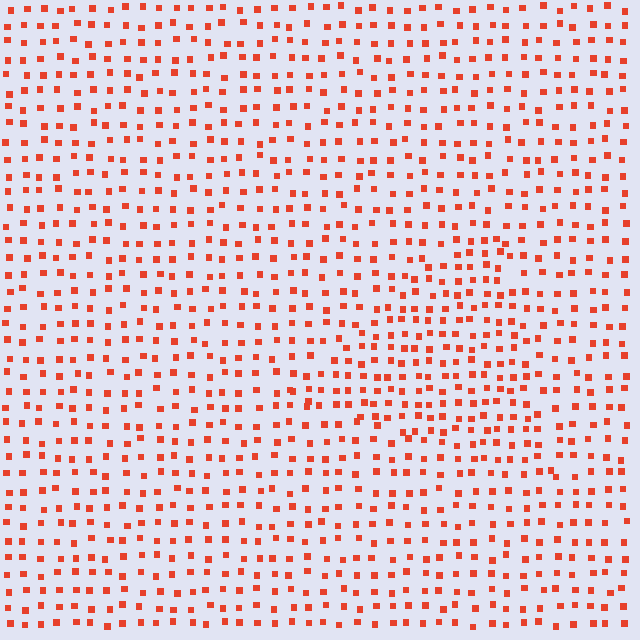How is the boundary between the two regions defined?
The boundary is defined by a change in element density (approximately 1.5x ratio). All elements are the same color, size, and shape.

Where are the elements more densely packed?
The elements are more densely packed inside the triangle boundary.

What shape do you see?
I see a triangle.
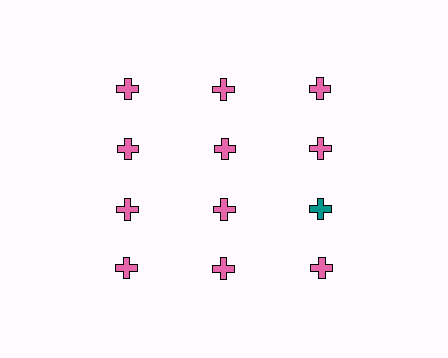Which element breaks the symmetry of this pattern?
The teal cross in the third row, rightmost column breaks the symmetry. All other shapes are pink crosses.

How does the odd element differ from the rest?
It has a different color: teal instead of pink.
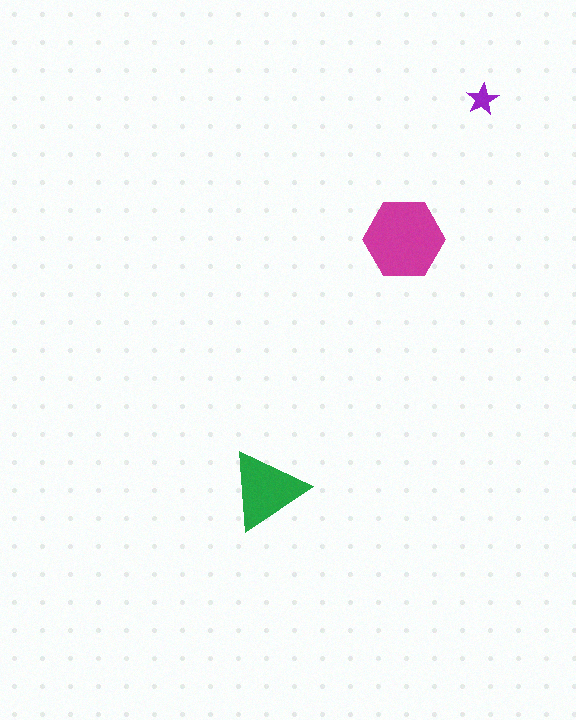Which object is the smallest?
The purple star.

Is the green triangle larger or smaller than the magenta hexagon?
Smaller.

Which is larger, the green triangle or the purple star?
The green triangle.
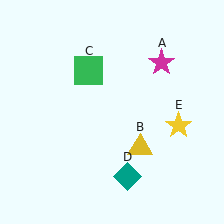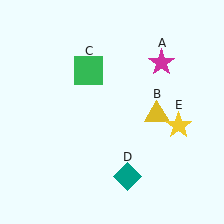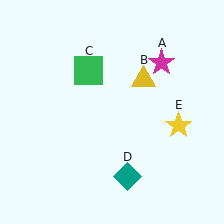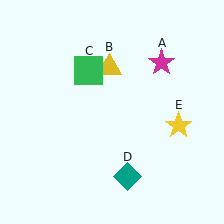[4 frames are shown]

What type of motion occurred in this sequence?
The yellow triangle (object B) rotated counterclockwise around the center of the scene.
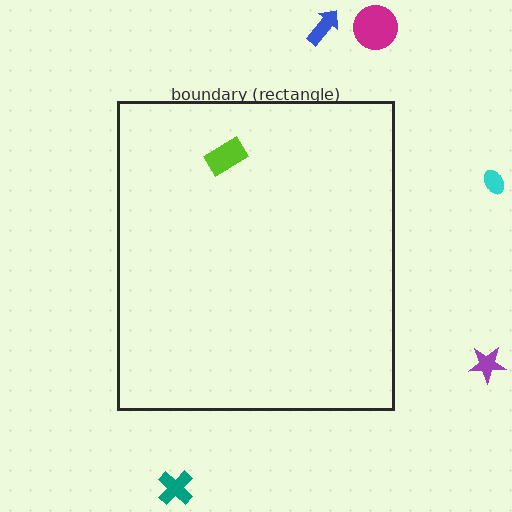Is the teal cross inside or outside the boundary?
Outside.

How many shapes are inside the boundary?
1 inside, 5 outside.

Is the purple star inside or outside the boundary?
Outside.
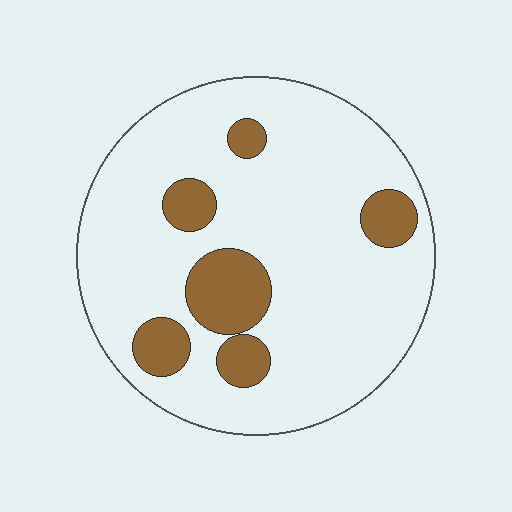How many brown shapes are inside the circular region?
6.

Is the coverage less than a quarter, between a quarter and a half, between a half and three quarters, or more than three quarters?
Less than a quarter.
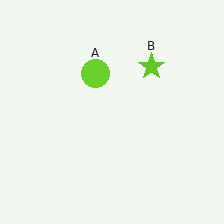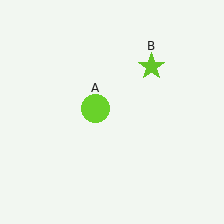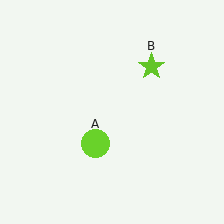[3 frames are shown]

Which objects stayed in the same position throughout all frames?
Lime star (object B) remained stationary.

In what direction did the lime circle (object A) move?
The lime circle (object A) moved down.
-- -- --
* [THE EXERCISE]
From the records given above, reproduce all text exactly and exclude each picture.

* [SOLUTION TO THIS TASK]
How is the boundary between the two regions defined?
The boundary is defined by a change in element density (approximately 1.5x ratio). All elements are the same color, size, and shape.

Where are the elements more densely packed?
The elements are more densely packed inside the triangle boundary.

What shape do you see?
I see a triangle.
Which element breaks the symmetry of this pattern?
The teal cross in the third row, rightmost column breaks the symmetry. All other shapes are pink crosses.

How does the odd element differ from the rest?
It has a different color: teal instead of pink.
Which object is the smallest?
The purple star.

Is the green triangle larger or smaller than the magenta hexagon?
Smaller.

Which is larger, the green triangle or the purple star?
The green triangle.
[4 frames are shown]

What type of motion occurred in this sequence?
The yellow triangle (object B) rotated counterclockwise around the center of the scene.
Is the teal cross inside or outside the boundary?
Outside.

How many shapes are inside the boundary?
1 inside, 5 outside.

Is the purple star inside or outside the boundary?
Outside.
How many brown shapes are inside the circular region?
6.

Is the coverage less than a quarter, between a quarter and a half, between a half and three quarters, or more than three quarters?
Less than a quarter.
[3 frames are shown]

Which objects stayed in the same position throughout all frames?
Lime star (object B) remained stationary.

In what direction did the lime circle (object A) move?
The lime circle (object A) moved down.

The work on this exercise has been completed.